PROVIDED RECORDS:
————

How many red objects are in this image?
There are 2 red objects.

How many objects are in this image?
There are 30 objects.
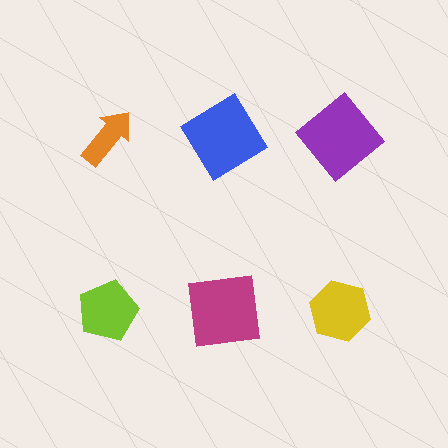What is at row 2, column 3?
A yellow hexagon.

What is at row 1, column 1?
An orange arrow.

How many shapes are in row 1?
3 shapes.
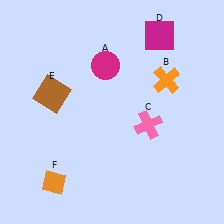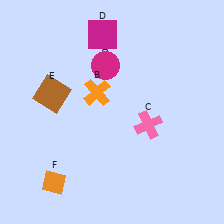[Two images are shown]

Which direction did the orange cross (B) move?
The orange cross (B) moved left.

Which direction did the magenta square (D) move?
The magenta square (D) moved left.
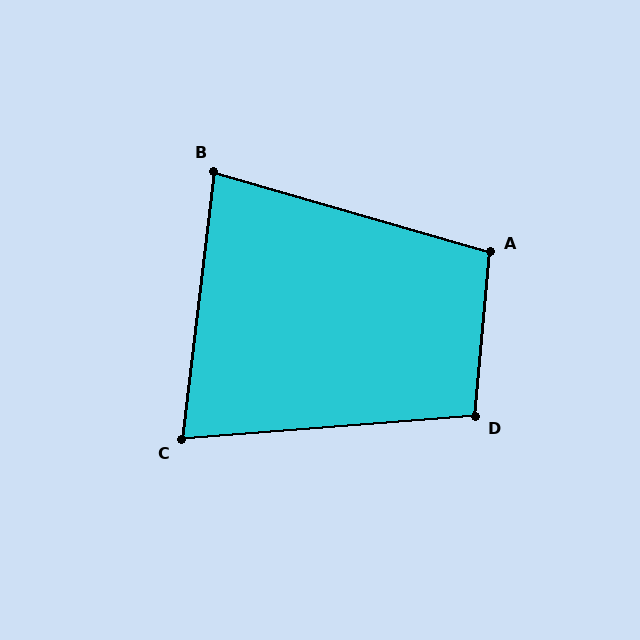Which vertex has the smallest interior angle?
C, at approximately 79 degrees.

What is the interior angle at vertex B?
Approximately 81 degrees (acute).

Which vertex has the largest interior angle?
A, at approximately 101 degrees.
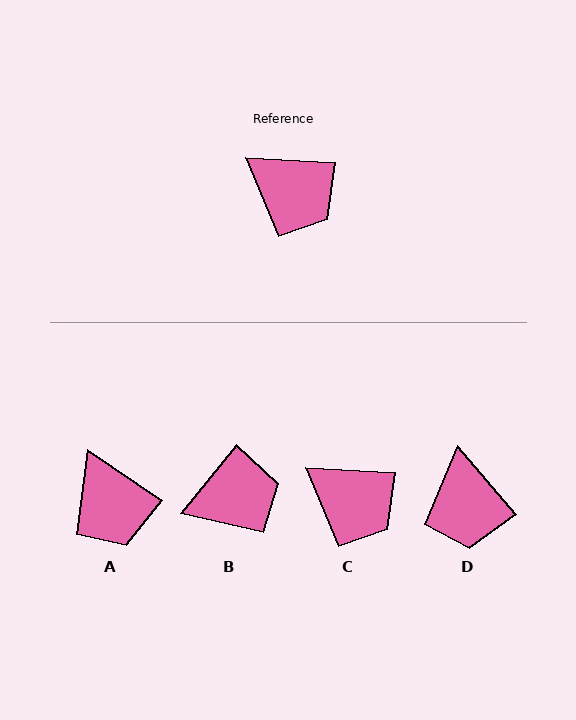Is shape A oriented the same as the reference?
No, it is off by about 31 degrees.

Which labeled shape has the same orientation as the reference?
C.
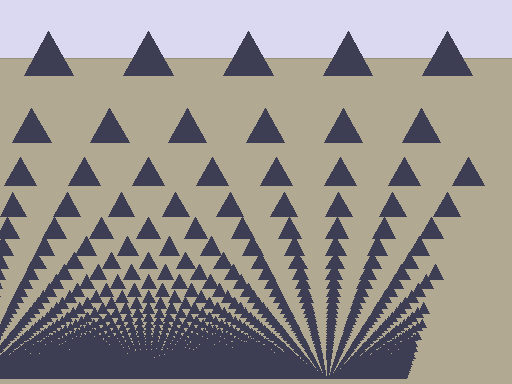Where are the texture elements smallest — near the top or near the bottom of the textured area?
Near the bottom.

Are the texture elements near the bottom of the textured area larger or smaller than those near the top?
Smaller. The gradient is inverted — elements near the bottom are smaller and denser.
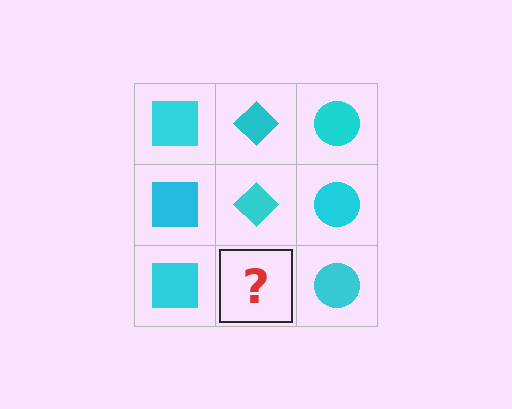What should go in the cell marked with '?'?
The missing cell should contain a cyan diamond.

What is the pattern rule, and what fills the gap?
The rule is that each column has a consistent shape. The gap should be filled with a cyan diamond.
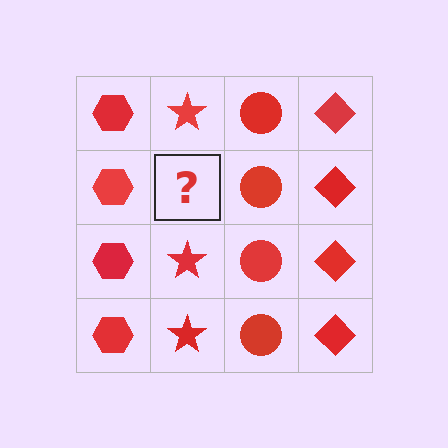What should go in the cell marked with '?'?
The missing cell should contain a red star.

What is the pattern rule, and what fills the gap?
The rule is that each column has a consistent shape. The gap should be filled with a red star.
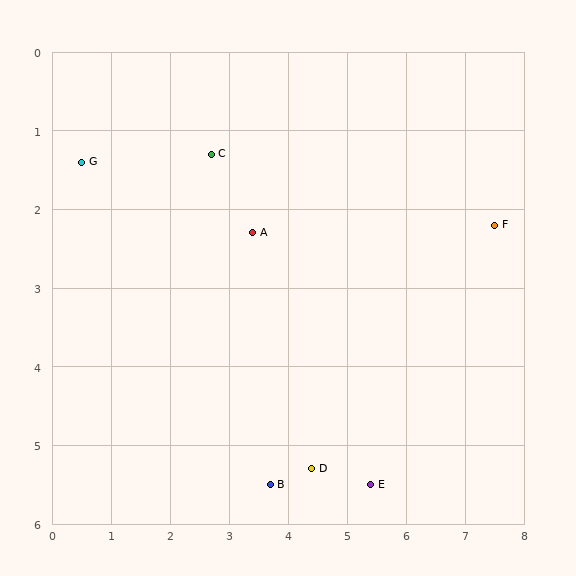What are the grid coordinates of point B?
Point B is at approximately (3.7, 5.5).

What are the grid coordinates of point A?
Point A is at approximately (3.4, 2.3).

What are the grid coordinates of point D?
Point D is at approximately (4.4, 5.3).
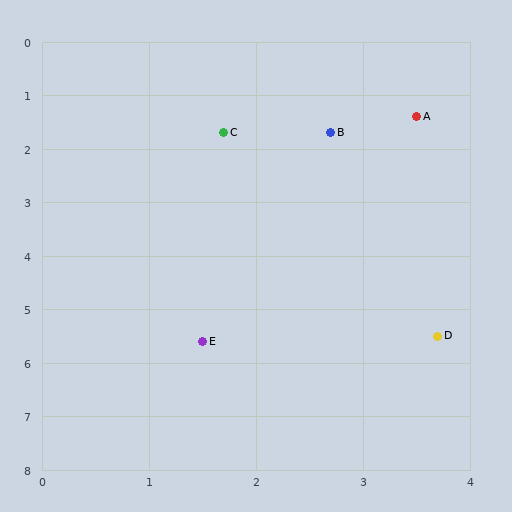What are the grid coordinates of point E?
Point E is at approximately (1.5, 5.6).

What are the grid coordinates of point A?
Point A is at approximately (3.5, 1.4).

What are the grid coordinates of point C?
Point C is at approximately (1.7, 1.7).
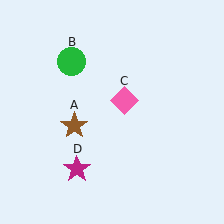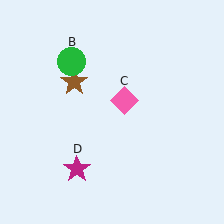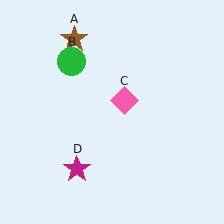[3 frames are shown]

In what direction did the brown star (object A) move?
The brown star (object A) moved up.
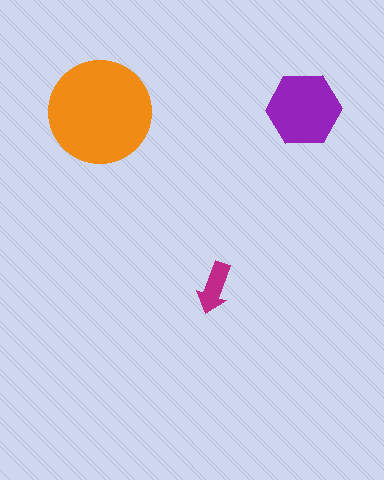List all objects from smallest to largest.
The magenta arrow, the purple hexagon, the orange circle.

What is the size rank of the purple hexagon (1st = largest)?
2nd.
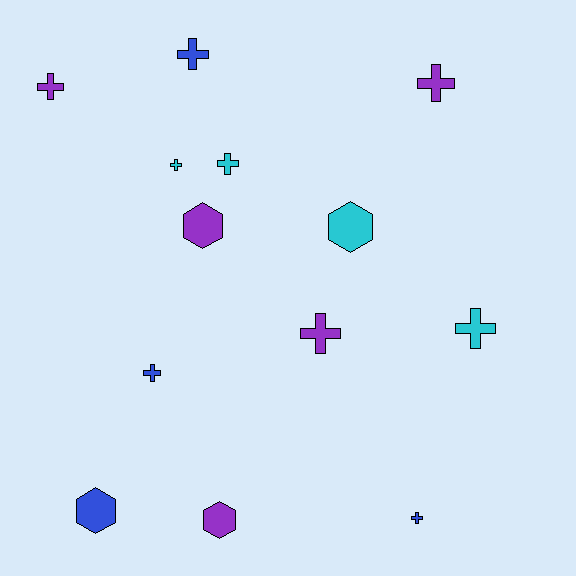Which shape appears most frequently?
Cross, with 9 objects.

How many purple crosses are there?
There are 3 purple crosses.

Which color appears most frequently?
Purple, with 5 objects.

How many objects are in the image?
There are 13 objects.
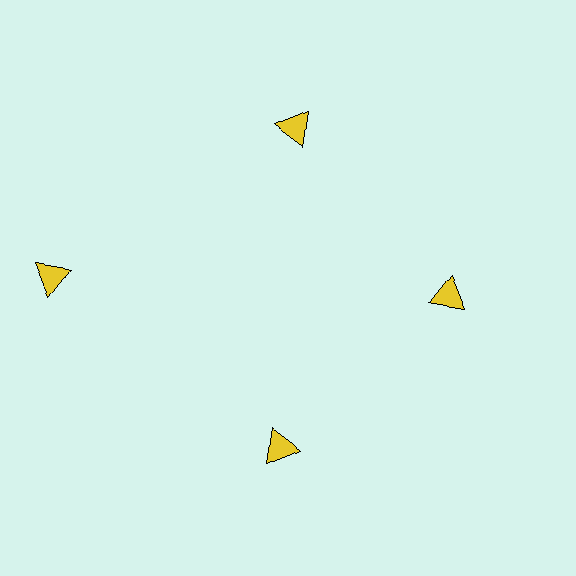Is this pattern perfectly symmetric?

————

INSTRUCTION: Pick out the part that begins with the line containing "Which direction did the orange" and finishes with the line containing "[3 frames are shown]", both included. Restate it exactly, without images.

WRITTEN ANSWER:
Which direction did the orange cross (B) move?
The orange cross (B) moved left.

Which direction did the magenta square (D) move?
The magenta square (D) moved left.
Which vertex has the smallest interior angle?
C, at approximately 79 degrees.

What is the interior angle at vertex B?
Approximately 81 degrees (acute).

Which vertex has the largest interior angle?
A, at approximately 101 degrees.
Is shape A oriented the same as the reference?
No, it is off by about 31 degrees.

Which labeled shape has the same orientation as the reference?
C.
Where are the texture elements smallest — near the top or near the bottom of the textured area?
Near the bottom.

Are the texture elements near the bottom of the textured area larger or smaller than those near the top?
Smaller. The gradient is inverted — elements near the bottom are smaller and denser.
What should go in the cell marked with '?'?
The missing cell should contain a cyan diamond.

What is the pattern rule, and what fills the gap?
The rule is that each column has a consistent shape. The gap should be filled with a cyan diamond.
What should go in the cell marked with '?'?
The missing cell should contain a red star.

What is the pattern rule, and what fills the gap?
The rule is that each column has a consistent shape. The gap should be filled with a red star.
What are the grid coordinates of point B?
Point B is at approximately (3.7, 5.5).

What are the grid coordinates of point A?
Point A is at approximately (3.4, 2.3).

What are the grid coordinates of point D?
Point D is at approximately (4.4, 5.3).
What are the grid coordinates of point E?
Point E is at approximately (1.5, 5.6).

What are the grid coordinates of point A?
Point A is at approximately (3.5, 1.4).

What are the grid coordinates of point C?
Point C is at approximately (1.7, 1.7).
[3 frames are shown]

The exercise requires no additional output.